__Task directions__
Retype the whole listing verbatim and keep the pictures out of it.

= = =

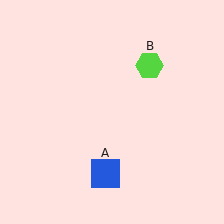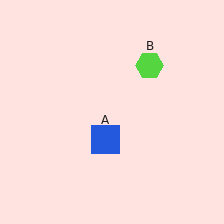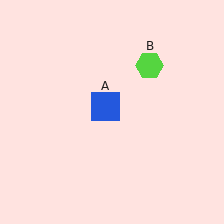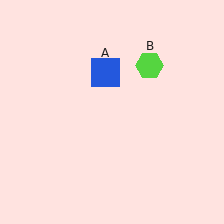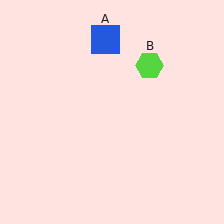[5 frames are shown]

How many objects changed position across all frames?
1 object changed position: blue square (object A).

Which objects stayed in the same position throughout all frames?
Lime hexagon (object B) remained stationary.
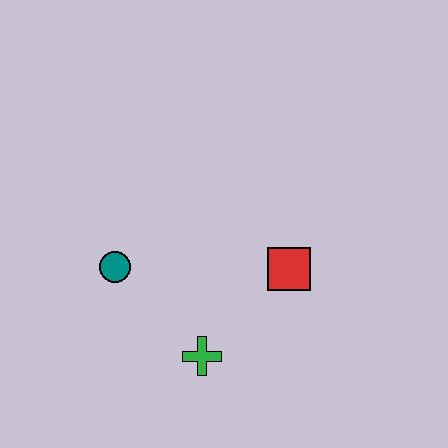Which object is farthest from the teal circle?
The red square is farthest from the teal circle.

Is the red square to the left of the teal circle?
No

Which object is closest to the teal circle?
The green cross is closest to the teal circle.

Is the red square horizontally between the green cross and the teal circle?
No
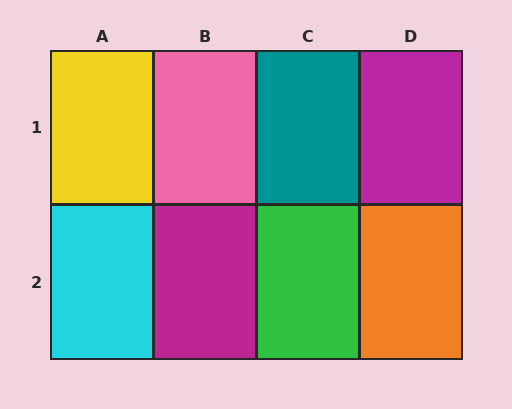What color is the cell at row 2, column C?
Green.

= = =

__Task solution__
[5 frames are shown]

How many objects changed position across all frames?
1 object changed position: blue square (object A).

Which objects stayed in the same position throughout all frames?
Lime hexagon (object B) remained stationary.
Which object is farthest from the teal circle?
The red square is farthest from the teal circle.

Is the red square to the left of the teal circle?
No

Which object is closest to the teal circle?
The green cross is closest to the teal circle.

Is the red square horizontally between the green cross and the teal circle?
No
What color is the cell at row 2, column C?
Green.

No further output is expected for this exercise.